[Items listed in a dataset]
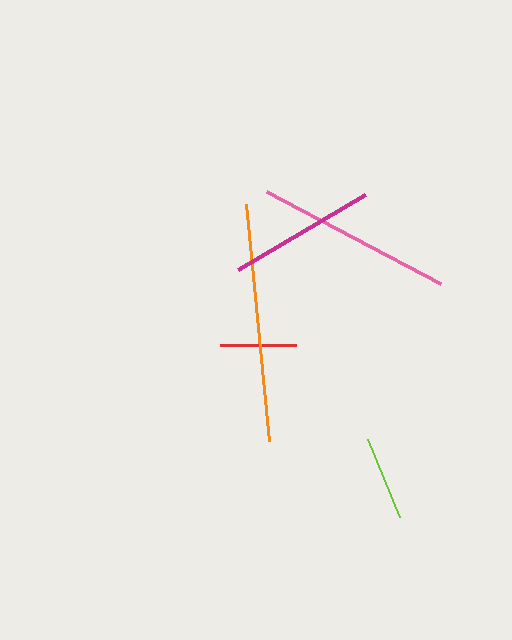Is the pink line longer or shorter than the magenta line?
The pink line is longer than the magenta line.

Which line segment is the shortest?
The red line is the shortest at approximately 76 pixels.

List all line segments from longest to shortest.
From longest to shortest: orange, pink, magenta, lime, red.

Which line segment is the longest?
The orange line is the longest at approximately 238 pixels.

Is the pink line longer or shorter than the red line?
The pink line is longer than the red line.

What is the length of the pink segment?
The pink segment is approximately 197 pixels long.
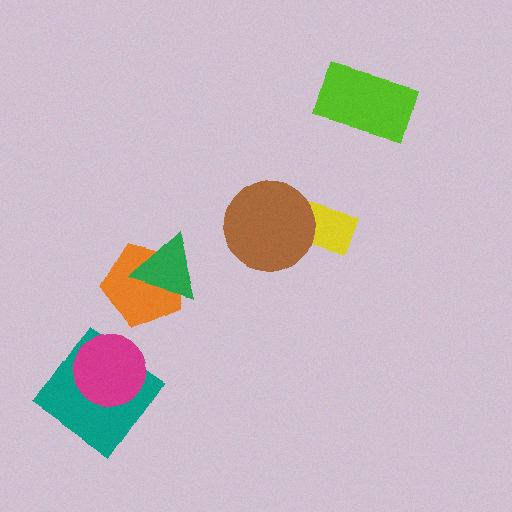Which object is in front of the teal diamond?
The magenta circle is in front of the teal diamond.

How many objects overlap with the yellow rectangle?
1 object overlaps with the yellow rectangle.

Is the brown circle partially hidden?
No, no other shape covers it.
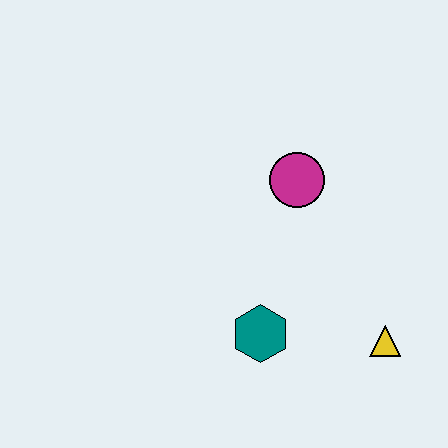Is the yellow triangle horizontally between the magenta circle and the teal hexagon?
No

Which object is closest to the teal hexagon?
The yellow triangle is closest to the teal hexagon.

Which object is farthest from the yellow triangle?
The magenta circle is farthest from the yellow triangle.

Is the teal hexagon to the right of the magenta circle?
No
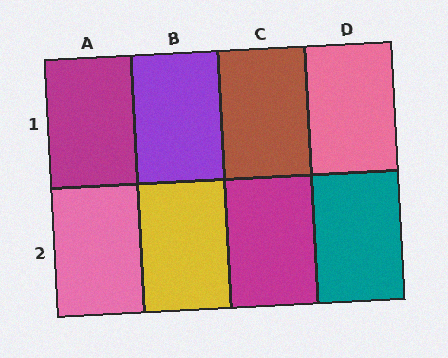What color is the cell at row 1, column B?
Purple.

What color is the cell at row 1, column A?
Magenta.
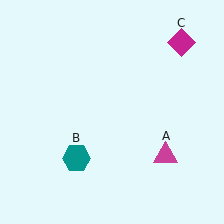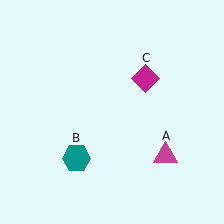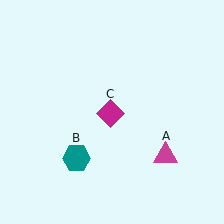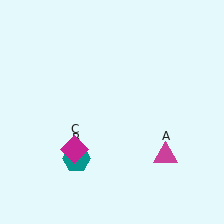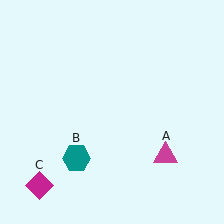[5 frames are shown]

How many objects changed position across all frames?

# Written request:
Pictures stay out of the copy; please restate every record above exactly.

# Written response:
Is the pink line longer or shorter than the magenta line?
The pink line is longer than the magenta line.

Which line segment is the shortest?
The red line is the shortest at approximately 76 pixels.

List all line segments from longest to shortest.
From longest to shortest: orange, pink, magenta, lime, red.

Which line segment is the longest?
The orange line is the longest at approximately 238 pixels.

Is the pink line longer or shorter than the red line?
The pink line is longer than the red line.

What is the length of the pink segment?
The pink segment is approximately 197 pixels long.
Which object is in front of the teal diamond?
The magenta circle is in front of the teal diamond.

How many objects overlap with the yellow rectangle?
1 object overlaps with the yellow rectangle.

Is the brown circle partially hidden?
No, no other shape covers it.
Is the yellow triangle horizontally between the magenta circle and the teal hexagon?
No

Which object is closest to the teal hexagon?
The yellow triangle is closest to the teal hexagon.

Which object is farthest from the yellow triangle?
The magenta circle is farthest from the yellow triangle.

Is the teal hexagon to the right of the magenta circle?
No
What color is the cell at row 1, column B?
Purple.

What color is the cell at row 1, column A?
Magenta.
[5 frames are shown]

How many objects changed position across all frames?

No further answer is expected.